◆ **SET PROBLEM**
Repeat the lines from the one containing "How many overlapping" through the last line of the data, exactly, pictures omitted.

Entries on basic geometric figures
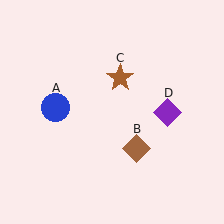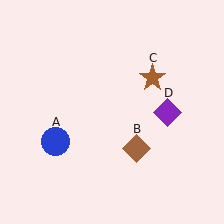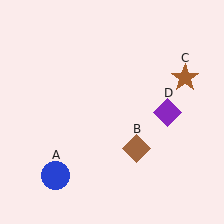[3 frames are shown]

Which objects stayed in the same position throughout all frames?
Brown diamond (object B) and purple diamond (object D) remained stationary.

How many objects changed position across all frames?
2 objects changed position: blue circle (object A), brown star (object C).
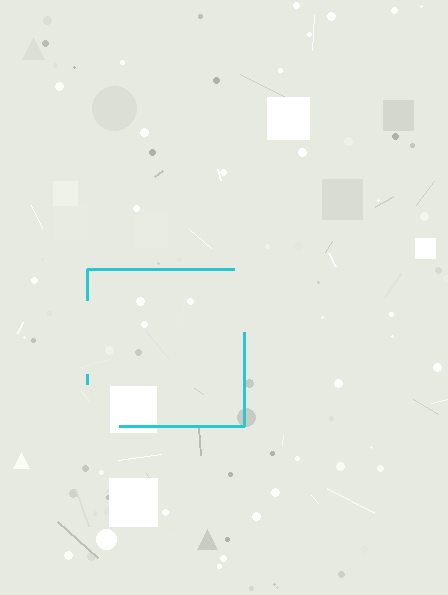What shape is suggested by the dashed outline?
The dashed outline suggests a square.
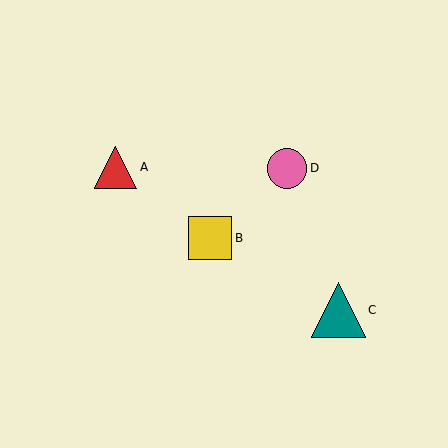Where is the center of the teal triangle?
The center of the teal triangle is at (338, 310).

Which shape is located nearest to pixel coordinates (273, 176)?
The pink circle (labeled D) at (287, 168) is nearest to that location.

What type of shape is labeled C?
Shape C is a teal triangle.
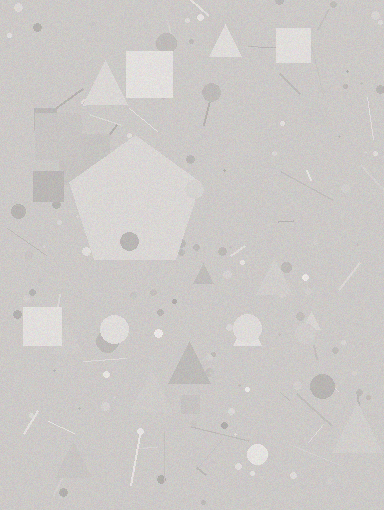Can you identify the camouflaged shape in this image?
The camouflaged shape is a pentagon.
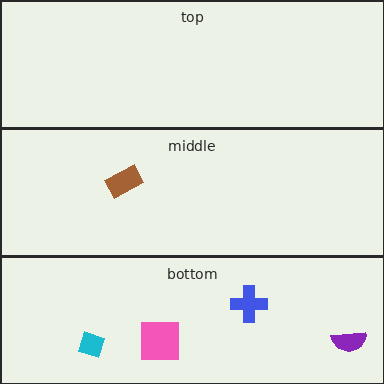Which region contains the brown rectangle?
The middle region.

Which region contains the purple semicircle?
The bottom region.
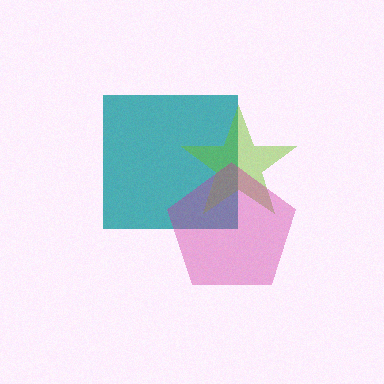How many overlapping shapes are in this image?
There are 3 overlapping shapes in the image.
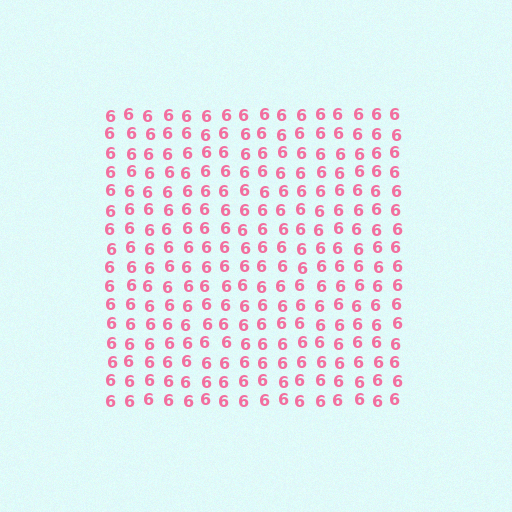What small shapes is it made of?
It is made of small digit 6's.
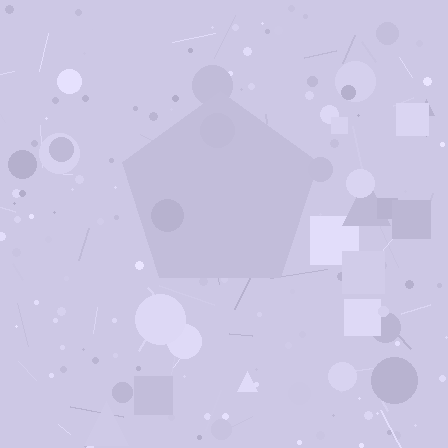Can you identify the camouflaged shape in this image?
The camouflaged shape is a pentagon.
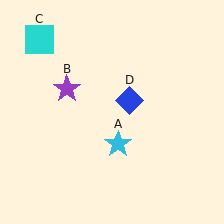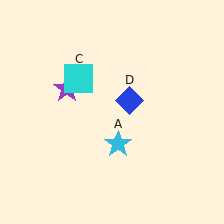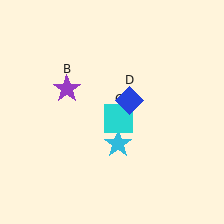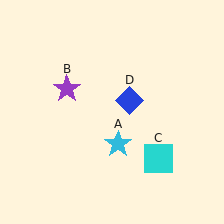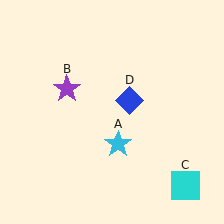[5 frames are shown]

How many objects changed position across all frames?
1 object changed position: cyan square (object C).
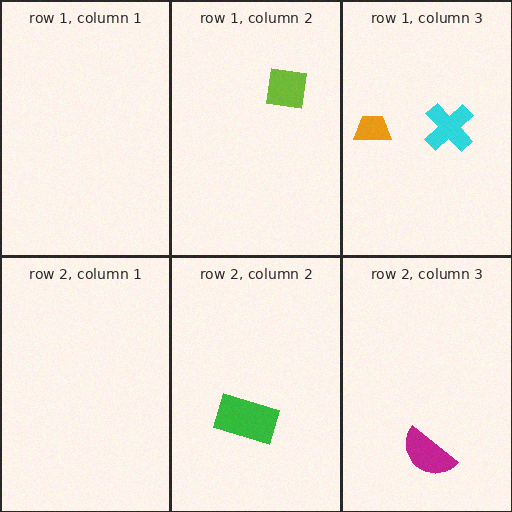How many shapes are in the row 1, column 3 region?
2.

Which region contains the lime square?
The row 1, column 2 region.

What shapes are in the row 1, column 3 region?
The cyan cross, the orange trapezoid.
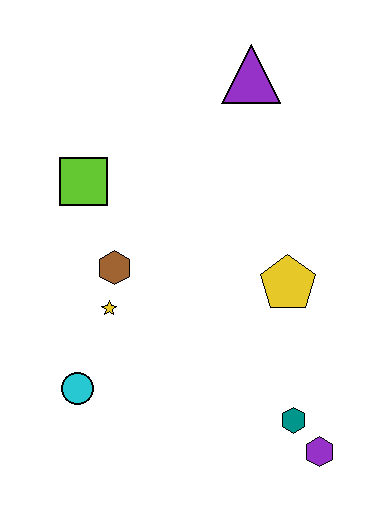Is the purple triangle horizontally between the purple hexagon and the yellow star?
Yes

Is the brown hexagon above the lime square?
No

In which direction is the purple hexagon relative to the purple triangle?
The purple hexagon is below the purple triangle.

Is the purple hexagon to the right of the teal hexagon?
Yes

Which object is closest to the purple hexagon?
The teal hexagon is closest to the purple hexagon.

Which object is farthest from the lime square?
The purple hexagon is farthest from the lime square.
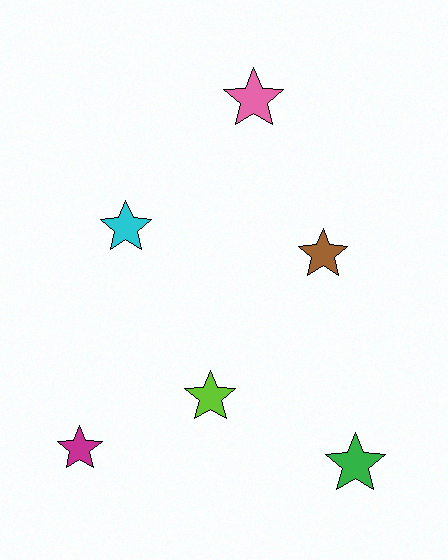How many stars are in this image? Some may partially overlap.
There are 6 stars.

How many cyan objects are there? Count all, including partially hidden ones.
There is 1 cyan object.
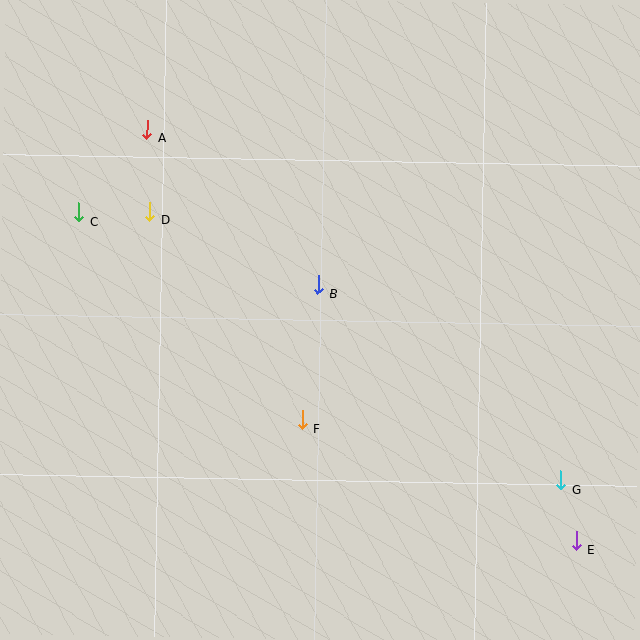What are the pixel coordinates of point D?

◆ **RESULT OF THIS EXERCISE**
How many overlapping shapes are in this image?
There are 3 overlapping shapes in the image.
What small shapes is it made of?
It is made of small digit 6's.
Can you identify the camouflaged shape in this image?
The camouflaged shape is a pentagon.
[5 frames are shown]

How many objects changed position across all frames?
1 object changed position: cyan square (object C).
How many shapes are in the row 1, column 3 region?
2.

Which region contains the lime square?
The row 1, column 2 region.

What shapes are in the row 1, column 3 region?
The cyan cross, the orange trapezoid.
Is the purple triangle horizontally between the purple hexagon and the yellow star?
Yes

Is the brown hexagon above the lime square?
No

In which direction is the purple hexagon relative to the purple triangle?
The purple hexagon is below the purple triangle.

Is the purple hexagon to the right of the teal hexagon?
Yes

Which object is closest to the purple hexagon?
The teal hexagon is closest to the purple hexagon.

Which object is farthest from the lime square?
The purple hexagon is farthest from the lime square.
How many stars are in this image? Some may partially overlap.
There are 6 stars.

How many cyan objects are there? Count all, including partially hidden ones.
There is 1 cyan object.
What are the pixel coordinates of point D?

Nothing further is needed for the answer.